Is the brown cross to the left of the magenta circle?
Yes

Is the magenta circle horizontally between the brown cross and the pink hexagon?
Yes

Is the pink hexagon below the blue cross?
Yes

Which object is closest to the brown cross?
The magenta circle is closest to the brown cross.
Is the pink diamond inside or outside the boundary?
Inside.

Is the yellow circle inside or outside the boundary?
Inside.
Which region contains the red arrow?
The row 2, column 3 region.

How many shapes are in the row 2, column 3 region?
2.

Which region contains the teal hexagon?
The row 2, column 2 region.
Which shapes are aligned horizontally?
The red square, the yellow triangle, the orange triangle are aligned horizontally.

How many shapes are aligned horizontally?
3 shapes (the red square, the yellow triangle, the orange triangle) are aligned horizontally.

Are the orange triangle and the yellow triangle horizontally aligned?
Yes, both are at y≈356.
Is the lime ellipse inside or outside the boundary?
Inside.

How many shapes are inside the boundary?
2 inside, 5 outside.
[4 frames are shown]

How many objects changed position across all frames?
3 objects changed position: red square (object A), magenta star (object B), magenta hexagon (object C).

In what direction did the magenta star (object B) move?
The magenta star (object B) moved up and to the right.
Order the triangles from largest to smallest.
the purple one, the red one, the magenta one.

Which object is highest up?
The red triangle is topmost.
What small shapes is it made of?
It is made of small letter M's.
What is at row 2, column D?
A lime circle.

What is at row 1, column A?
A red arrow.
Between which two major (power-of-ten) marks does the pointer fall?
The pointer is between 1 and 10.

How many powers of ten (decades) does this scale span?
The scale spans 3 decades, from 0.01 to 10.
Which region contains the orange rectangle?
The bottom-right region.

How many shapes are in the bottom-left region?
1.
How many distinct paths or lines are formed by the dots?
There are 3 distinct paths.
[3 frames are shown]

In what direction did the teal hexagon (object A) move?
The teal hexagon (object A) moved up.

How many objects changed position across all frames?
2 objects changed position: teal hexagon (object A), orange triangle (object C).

---

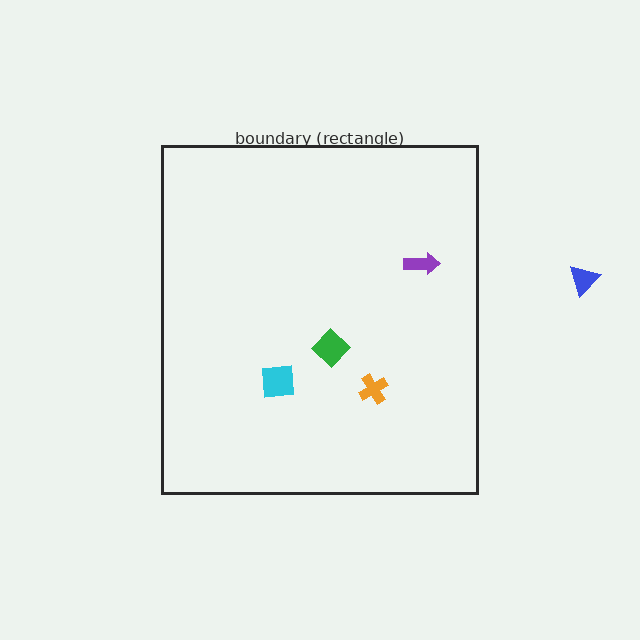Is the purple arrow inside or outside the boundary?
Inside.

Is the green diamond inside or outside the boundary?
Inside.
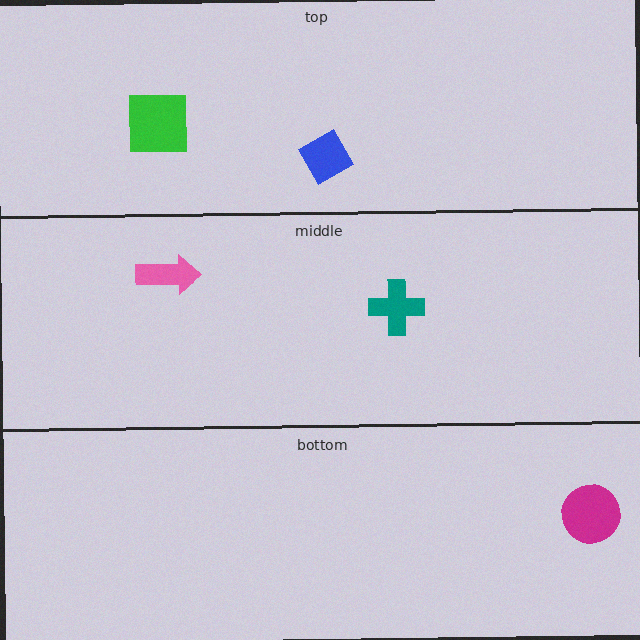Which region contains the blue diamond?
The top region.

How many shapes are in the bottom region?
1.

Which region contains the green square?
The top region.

**DIRECTION:** Collect from the data above every line that includes "shown".

**TASK SOLUTION:**
[4 frames are shown]
[3 frames are shown]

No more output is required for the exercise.